## Problem statement
Set all the material down again unchanged, without the pictures.

'''

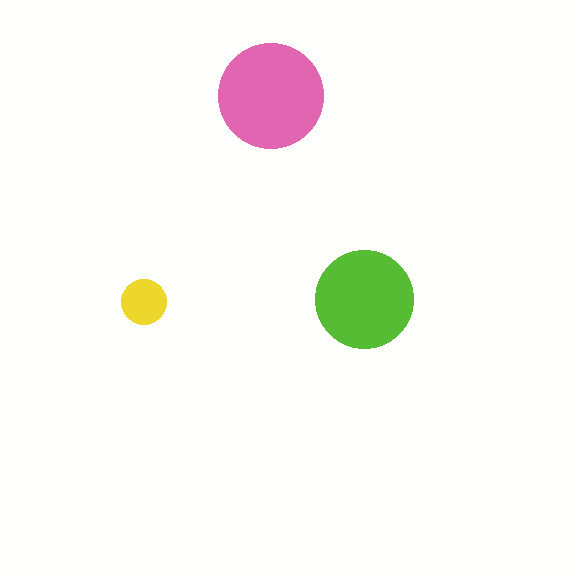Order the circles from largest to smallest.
the pink one, the lime one, the yellow one.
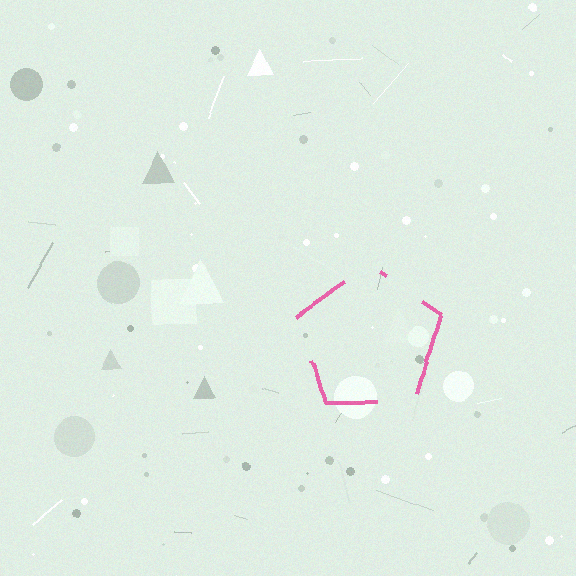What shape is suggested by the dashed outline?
The dashed outline suggests a pentagon.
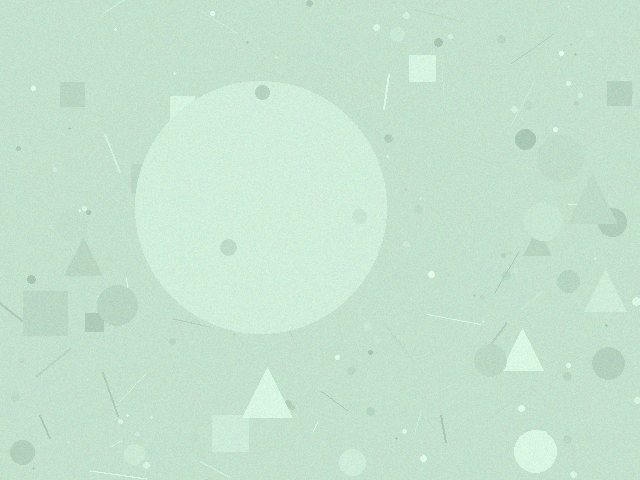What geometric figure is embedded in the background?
A circle is embedded in the background.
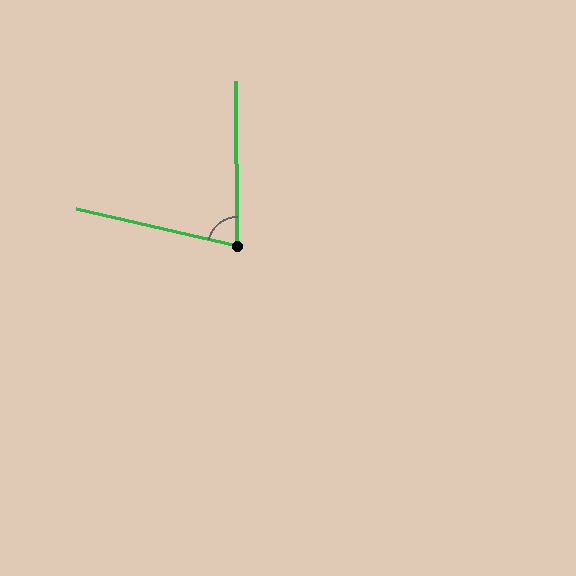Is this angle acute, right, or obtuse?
It is acute.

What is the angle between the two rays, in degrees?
Approximately 77 degrees.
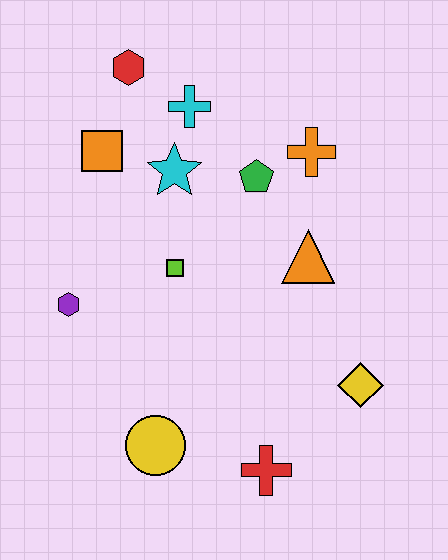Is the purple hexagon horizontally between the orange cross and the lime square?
No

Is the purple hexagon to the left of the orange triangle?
Yes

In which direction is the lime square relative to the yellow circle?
The lime square is above the yellow circle.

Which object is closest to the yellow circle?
The red cross is closest to the yellow circle.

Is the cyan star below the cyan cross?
Yes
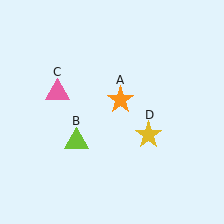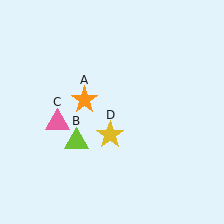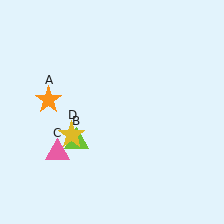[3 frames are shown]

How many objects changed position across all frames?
3 objects changed position: orange star (object A), pink triangle (object C), yellow star (object D).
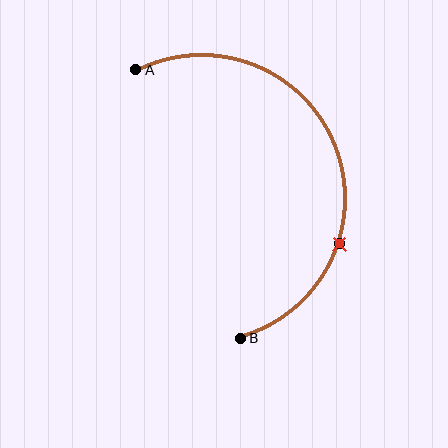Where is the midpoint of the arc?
The arc midpoint is the point on the curve farthest from the straight line joining A and B. It sits to the right of that line.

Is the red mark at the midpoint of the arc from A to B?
No. The red mark lies on the arc but is closer to endpoint B. The arc midpoint would be at the point on the curve equidistant along the arc from both A and B.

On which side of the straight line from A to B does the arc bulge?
The arc bulges to the right of the straight line connecting A and B.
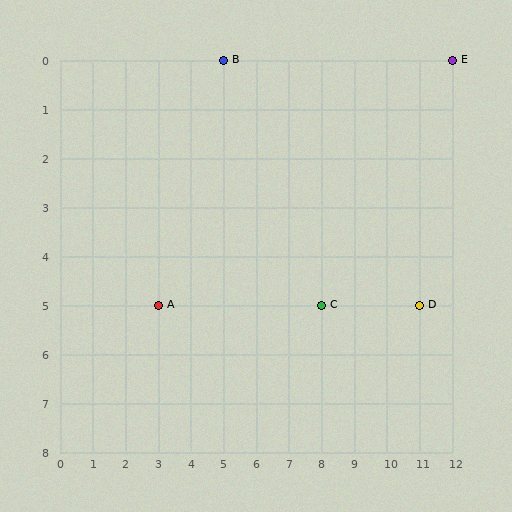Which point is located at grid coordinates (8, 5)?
Point C is at (8, 5).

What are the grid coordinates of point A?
Point A is at grid coordinates (3, 5).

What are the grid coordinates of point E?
Point E is at grid coordinates (12, 0).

'''

## Exercise result
Order the circles from largest to smallest.
the pink one, the lime one, the yellow one.
What shape is suggested by the dashed outline?
The dashed outline suggests a pentagon.
What geometric figure is embedded in the background?
A circle is embedded in the background.
Is this angle acute, right, or obtuse?
It is acute.

What is the angle between the two rays, in degrees?
Approximately 77 degrees.
Is the purple hexagon horizontally between the orange cross and the lime square?
No

Is the purple hexagon to the left of the orange triangle?
Yes

In which direction is the lime square relative to the yellow circle?
The lime square is above the yellow circle.

Which object is closest to the yellow circle?
The red cross is closest to the yellow circle.

Is the cyan star below the cyan cross?
Yes
[3 frames are shown]

How many objects changed position across all frames?
3 objects changed position: orange star (object A), pink triangle (object C), yellow star (object D).
Where is the midpoint of the arc?
The arc midpoint is the point on the curve farthest from the straight line joining A and B. It sits to the right of that line.

Is the red mark at the midpoint of the arc from A to B?
No. The red mark lies on the arc but is closer to endpoint B. The arc midpoint would be at the point on the curve equidistant along the arc from both A and B.

On which side of the straight line from A to B does the arc bulge?
The arc bulges to the right of the straight line connecting A and B.
Which point is located at grid coordinates (8, 5)?
Point C is at (8, 5).

What are the grid coordinates of point A?
Point A is at grid coordinates (3, 5).

What are the grid coordinates of point E?
Point E is at grid coordinates (12, 0).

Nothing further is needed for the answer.